- [Description of the task]:
Exactly transcribe the span of lines from the one containing "Which color takes up the least area?" through the final line of the entries, inclusive, and nothing outside it. Exclude the pictures.
— Start Exercise materials —
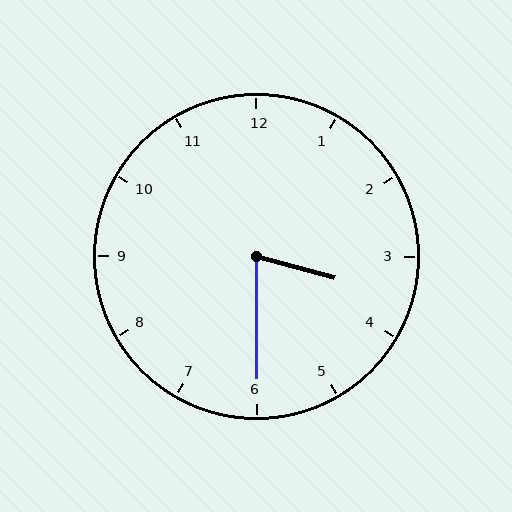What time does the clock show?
3:30.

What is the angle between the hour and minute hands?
Approximately 75 degrees.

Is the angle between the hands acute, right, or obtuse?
It is acute.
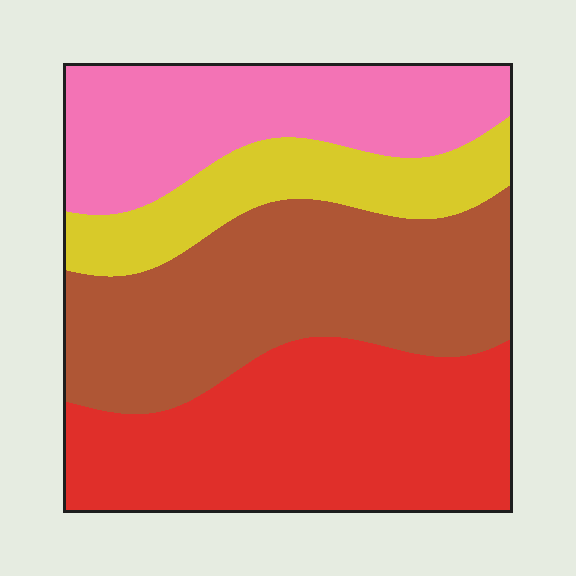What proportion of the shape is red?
Red takes up about one third (1/3) of the shape.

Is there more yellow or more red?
Red.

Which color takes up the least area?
Yellow, at roughly 15%.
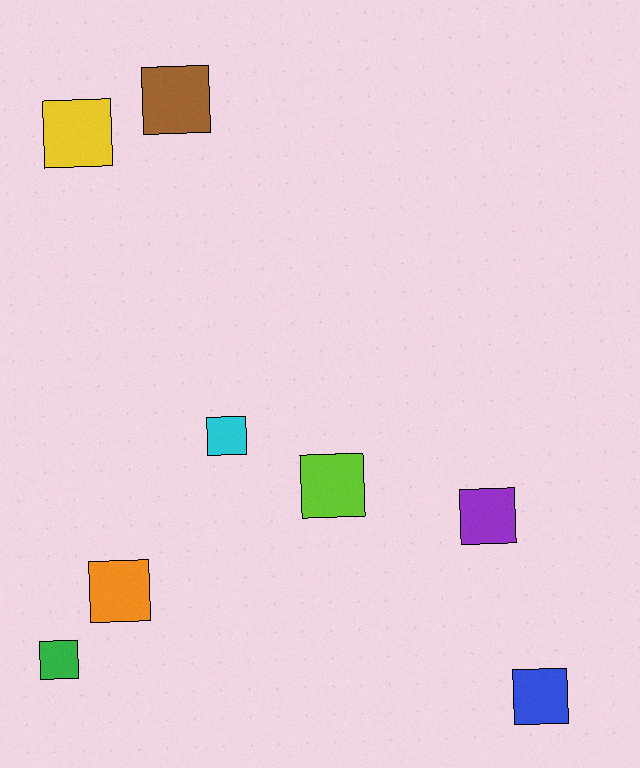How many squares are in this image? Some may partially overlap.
There are 8 squares.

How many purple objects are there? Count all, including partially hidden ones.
There is 1 purple object.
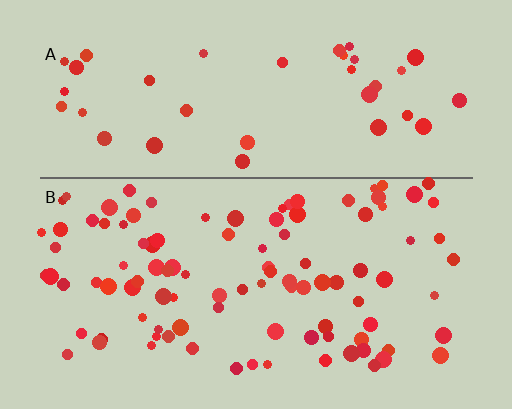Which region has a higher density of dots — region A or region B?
B (the bottom).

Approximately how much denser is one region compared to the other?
Approximately 2.5× — region B over region A.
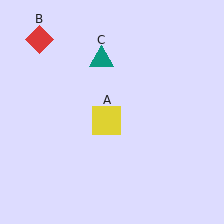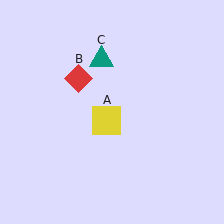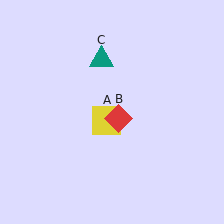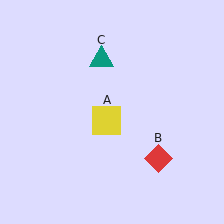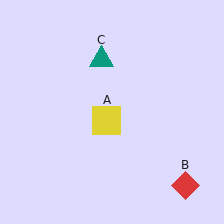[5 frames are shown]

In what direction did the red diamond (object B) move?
The red diamond (object B) moved down and to the right.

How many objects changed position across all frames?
1 object changed position: red diamond (object B).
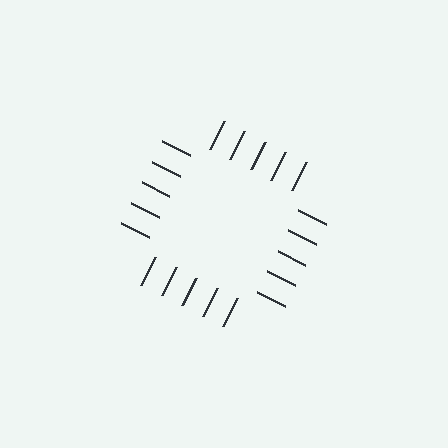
— End Exercise materials —
- [Task answer]:
Which color takes up the least area?
Yellow, at roughly 15%.
How many squares are in this image? Some may partially overlap.
There are 8 squares.

How many purple objects are there? Count all, including partially hidden ones.
There is 1 purple object.
Which region has a higher density of dots — region A or region B?
B (the bottom).

Approximately how much denser is one region compared to the other?
Approximately 2.5× — region B over region A.
[5 frames are shown]

In what direction did the red diamond (object B) move?
The red diamond (object B) moved down and to the right.

How many objects changed position across all frames?
1 object changed position: red diamond (object B).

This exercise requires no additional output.